**AIM:**
Set down every entry word for word. Omit the pictures.
[BEGIN]
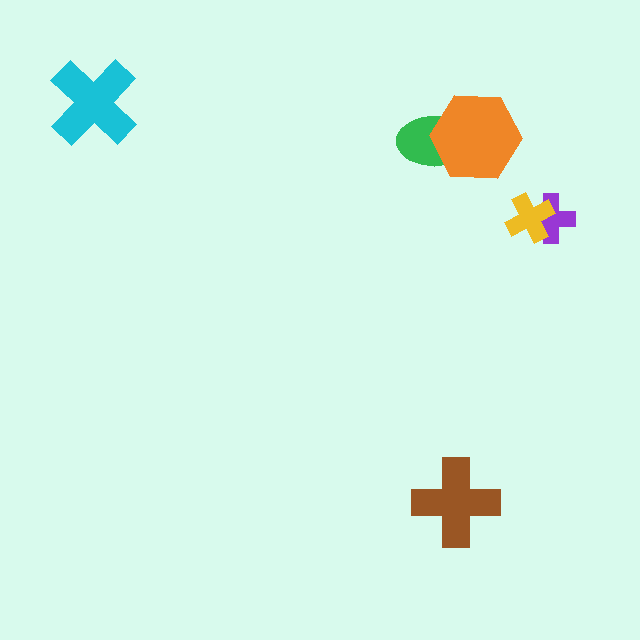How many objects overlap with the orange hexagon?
1 object overlaps with the orange hexagon.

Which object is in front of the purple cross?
The yellow cross is in front of the purple cross.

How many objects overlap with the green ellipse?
1 object overlaps with the green ellipse.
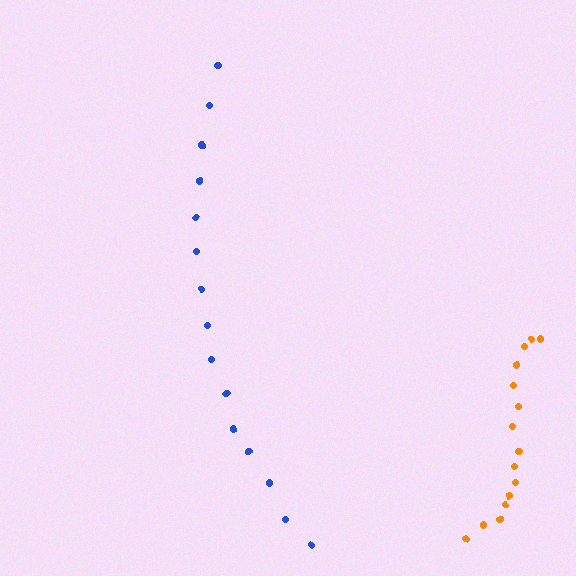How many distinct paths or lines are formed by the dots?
There are 2 distinct paths.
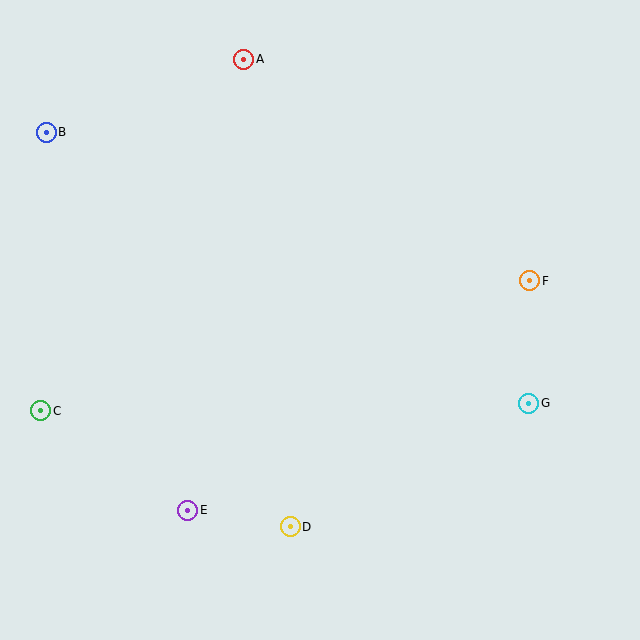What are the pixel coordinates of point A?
Point A is at (244, 59).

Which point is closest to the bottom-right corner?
Point G is closest to the bottom-right corner.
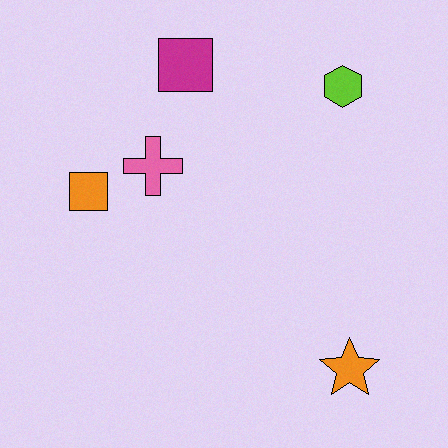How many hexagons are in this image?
There is 1 hexagon.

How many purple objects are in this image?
There are no purple objects.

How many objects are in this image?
There are 5 objects.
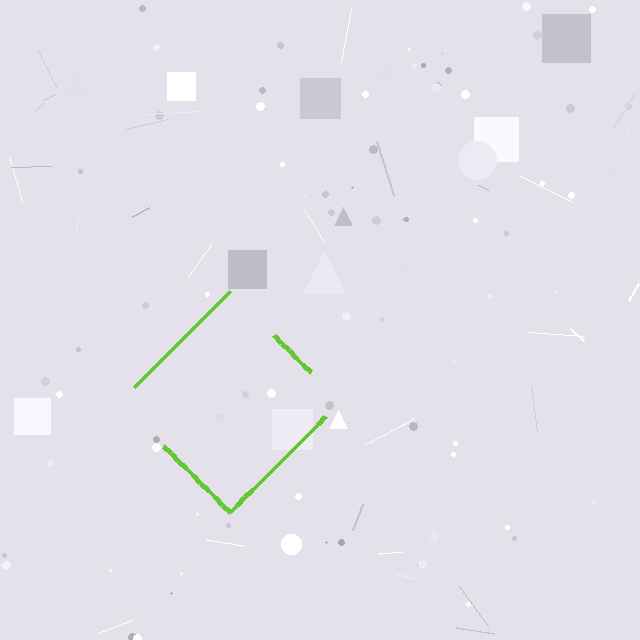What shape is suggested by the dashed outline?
The dashed outline suggests a diamond.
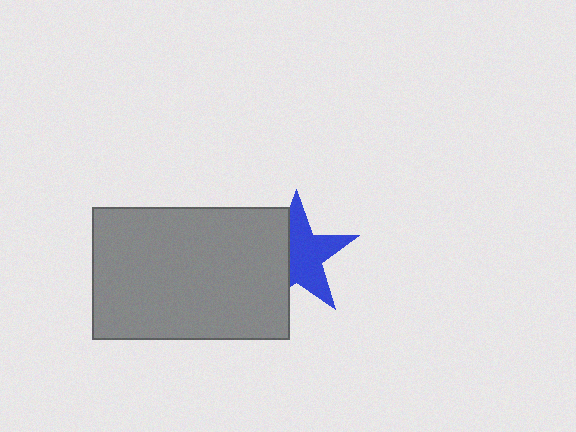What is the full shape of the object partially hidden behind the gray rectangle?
The partially hidden object is a blue star.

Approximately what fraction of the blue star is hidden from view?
Roughly 38% of the blue star is hidden behind the gray rectangle.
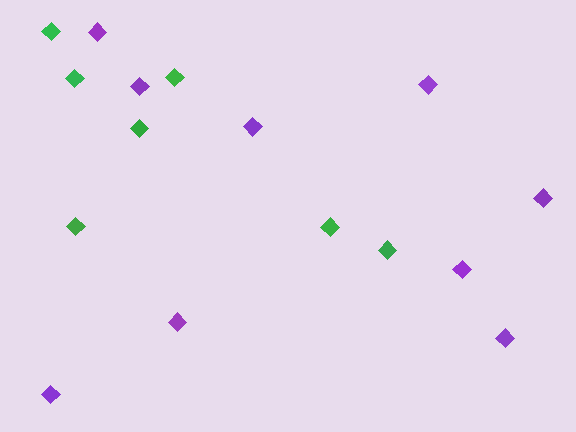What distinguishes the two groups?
There are 2 groups: one group of green diamonds (7) and one group of purple diamonds (9).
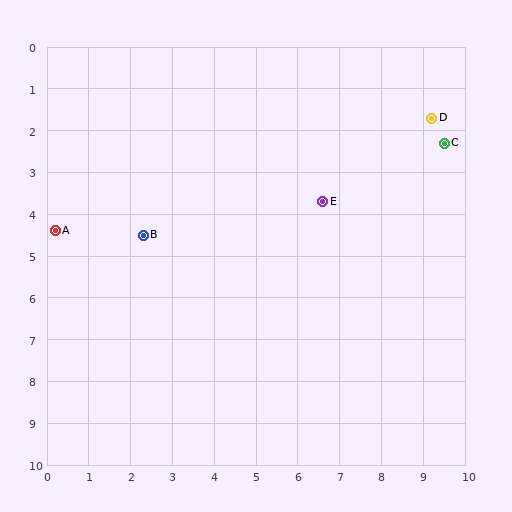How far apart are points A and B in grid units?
Points A and B are about 2.1 grid units apart.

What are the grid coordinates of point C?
Point C is at approximately (9.5, 2.3).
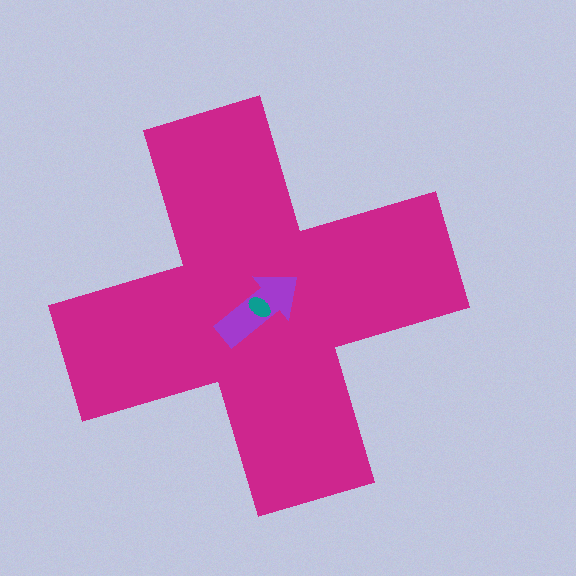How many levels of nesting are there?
3.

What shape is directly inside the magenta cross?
The purple arrow.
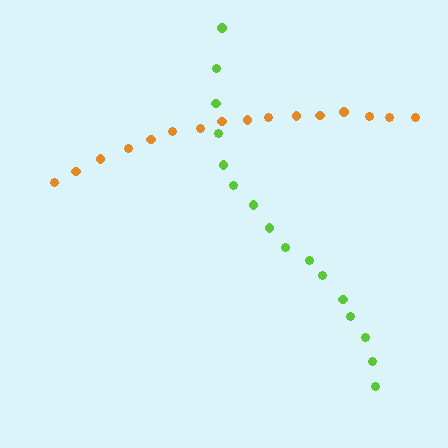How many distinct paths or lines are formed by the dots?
There are 2 distinct paths.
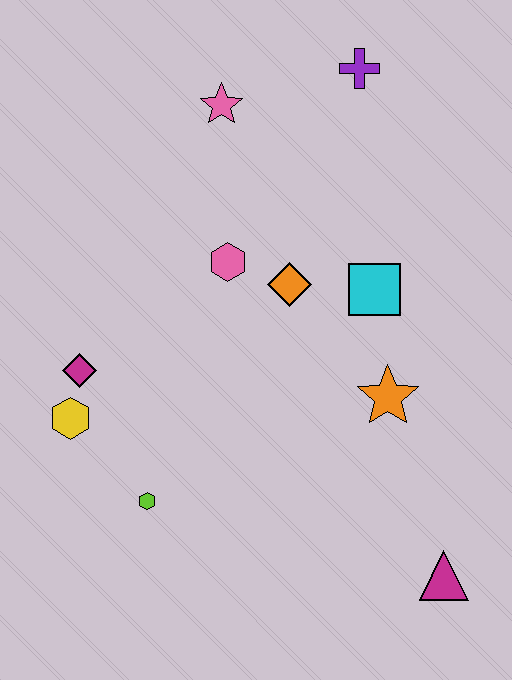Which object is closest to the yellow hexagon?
The magenta diamond is closest to the yellow hexagon.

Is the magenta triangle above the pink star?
No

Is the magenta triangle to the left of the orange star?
No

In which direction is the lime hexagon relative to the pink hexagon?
The lime hexagon is below the pink hexagon.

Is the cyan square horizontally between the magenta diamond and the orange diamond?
No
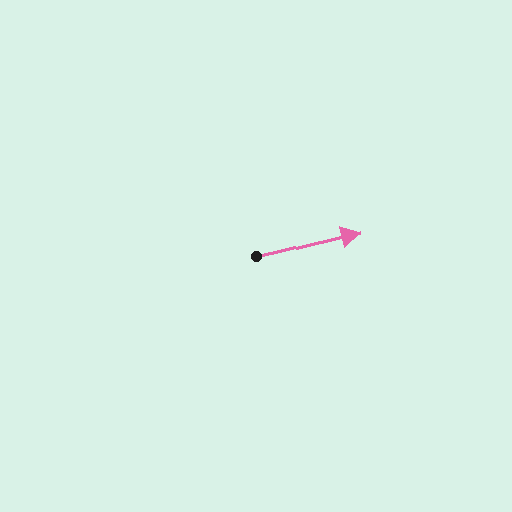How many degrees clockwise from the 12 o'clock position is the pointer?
Approximately 77 degrees.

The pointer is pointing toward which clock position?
Roughly 3 o'clock.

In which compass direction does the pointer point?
East.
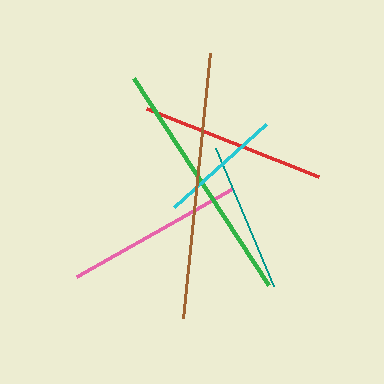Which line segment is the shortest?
The cyan line is the shortest at approximately 124 pixels.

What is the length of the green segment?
The green segment is approximately 247 pixels long.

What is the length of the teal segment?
The teal segment is approximately 149 pixels long.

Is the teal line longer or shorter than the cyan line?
The teal line is longer than the cyan line.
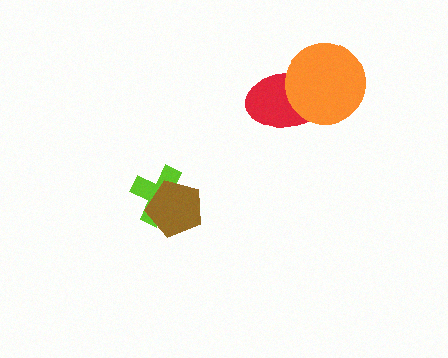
[END]
**CORRECT OUTPUT:**
How many objects overlap with the orange hexagon?
1 object overlaps with the orange hexagon.

Which object is in front of the purple cross?
The yellow cross is in front of the purple cross.

How many objects overlap with the green ellipse?
1 object overlaps with the green ellipse.
How many distinct paths or lines are formed by the dots?
There are 2 distinct paths.
What are the pixel coordinates of point A?
Point A is at (244, 59).

Which point is closest to the bottom-right corner?
Point G is closest to the bottom-right corner.
How many hexagons are in this image?
There is 1 hexagon.

How many purple objects are in this image?
There are no purple objects.

How many objects are in this image?
There are 5 objects.
What shape is suggested by the dashed outline?
The dashed outline suggests a diamond.
What is the full shape of the object partially hidden behind the gray rectangle?
The partially hidden object is a blue star.

Approximately what fraction of the blue star is hidden from view?
Roughly 38% of the blue star is hidden behind the gray rectangle.
What distinguishes the two groups?
There are 2 groups: one group of green diamonds (7) and one group of purple diamonds (9).
How far apart are points A and B in grid units?
Points A and B are about 2.1 grid units apart.

What are the grid coordinates of point C?
Point C is at approximately (9.5, 2.3).
How many levels of nesting are there?
3.

What shape is directly inside the magenta cross?
The purple arrow.
How many distinct paths or lines are formed by the dots?
There are 2 distinct paths.
Which object is closest to the yellow hexagon?
The magenta diamond is closest to the yellow hexagon.

Is the magenta triangle above the pink star?
No

Is the magenta triangle to the left of the orange star?
No

In which direction is the lime hexagon relative to the pink hexagon?
The lime hexagon is below the pink hexagon.

Is the cyan square horizontally between the magenta diamond and the orange diamond?
No
How many degrees clockwise from the 12 o'clock position is the pointer?
Approximately 77 degrees.

The pointer is pointing toward which clock position?
Roughly 3 o'clock.

In which compass direction does the pointer point?
East.
Which line segment is the shortest?
The cyan line is the shortest at approximately 124 pixels.

What is the length of the green segment?
The green segment is approximately 247 pixels long.

What is the length of the teal segment?
The teal segment is approximately 149 pixels long.

Is the teal line longer or shorter than the cyan line?
The teal line is longer than the cyan line.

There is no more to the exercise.